Illustrated geometry question entries:
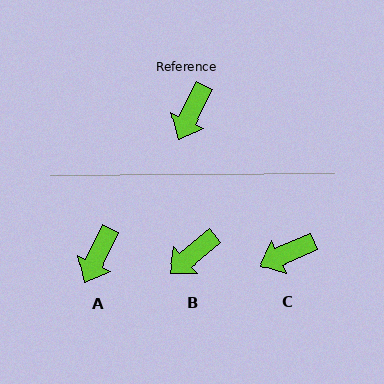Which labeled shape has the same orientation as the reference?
A.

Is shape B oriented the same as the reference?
No, it is off by about 23 degrees.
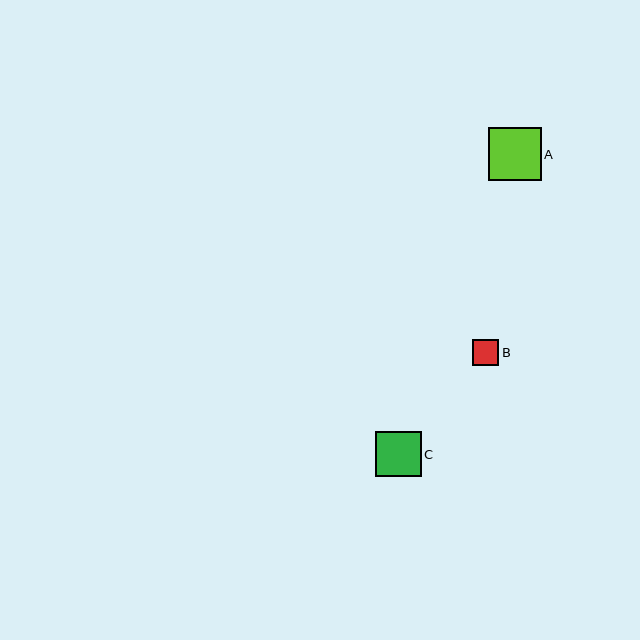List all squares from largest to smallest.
From largest to smallest: A, C, B.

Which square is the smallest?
Square B is the smallest with a size of approximately 26 pixels.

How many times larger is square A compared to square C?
Square A is approximately 1.2 times the size of square C.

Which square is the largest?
Square A is the largest with a size of approximately 53 pixels.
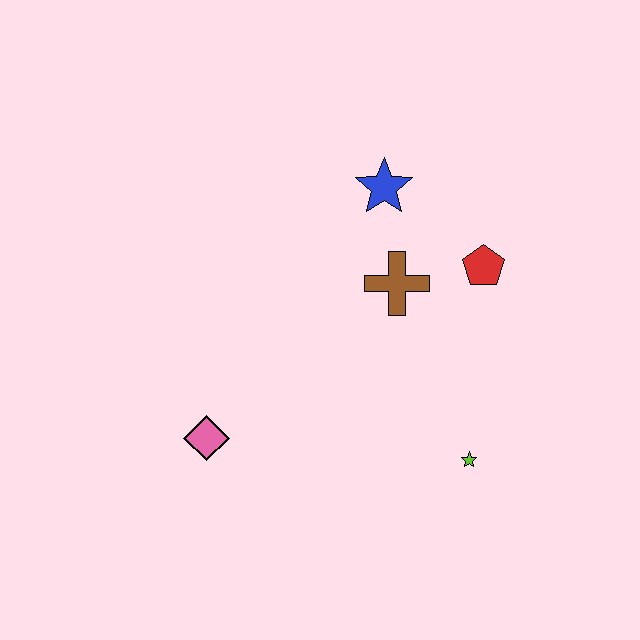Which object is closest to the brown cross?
The red pentagon is closest to the brown cross.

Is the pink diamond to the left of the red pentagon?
Yes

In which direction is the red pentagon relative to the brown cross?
The red pentagon is to the right of the brown cross.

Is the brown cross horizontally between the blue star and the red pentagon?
Yes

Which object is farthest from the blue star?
The pink diamond is farthest from the blue star.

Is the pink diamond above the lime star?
Yes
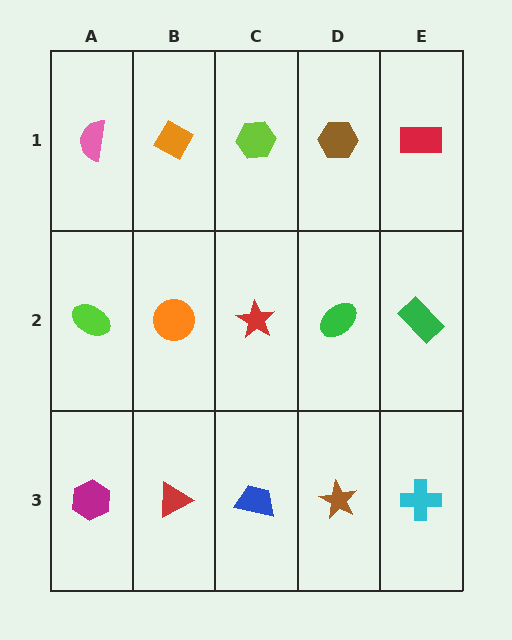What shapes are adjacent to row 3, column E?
A green rectangle (row 2, column E), a brown star (row 3, column D).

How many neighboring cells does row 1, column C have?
3.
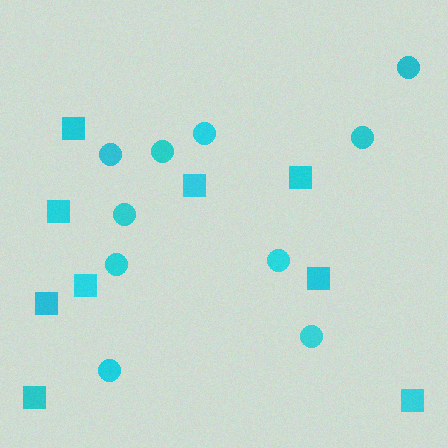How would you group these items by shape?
There are 2 groups: one group of squares (9) and one group of circles (10).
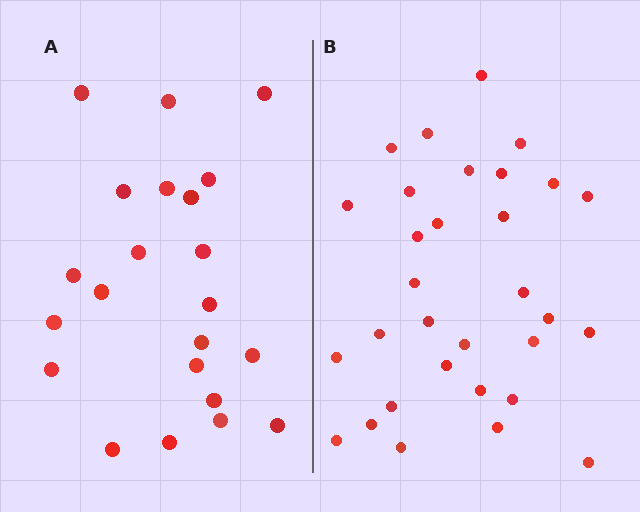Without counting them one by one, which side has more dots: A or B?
Region B (the right region) has more dots.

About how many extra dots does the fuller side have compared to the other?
Region B has roughly 8 or so more dots than region A.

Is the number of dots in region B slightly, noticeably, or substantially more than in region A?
Region B has noticeably more, but not dramatically so. The ratio is roughly 1.4 to 1.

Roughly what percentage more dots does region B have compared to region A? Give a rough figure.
About 40% more.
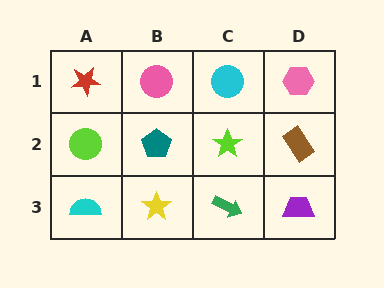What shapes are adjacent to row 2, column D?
A pink hexagon (row 1, column D), a purple trapezoid (row 3, column D), a lime star (row 2, column C).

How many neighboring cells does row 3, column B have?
3.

> [To do]
Would you reproduce the lines from the one with "What shapes are adjacent to row 2, column D?" through the final line of the data above, exactly and only those, without any pictures?

> [Solution below]
What shapes are adjacent to row 2, column D?
A pink hexagon (row 1, column D), a purple trapezoid (row 3, column D), a lime star (row 2, column C).

How many neighboring cells does row 3, column B have?
3.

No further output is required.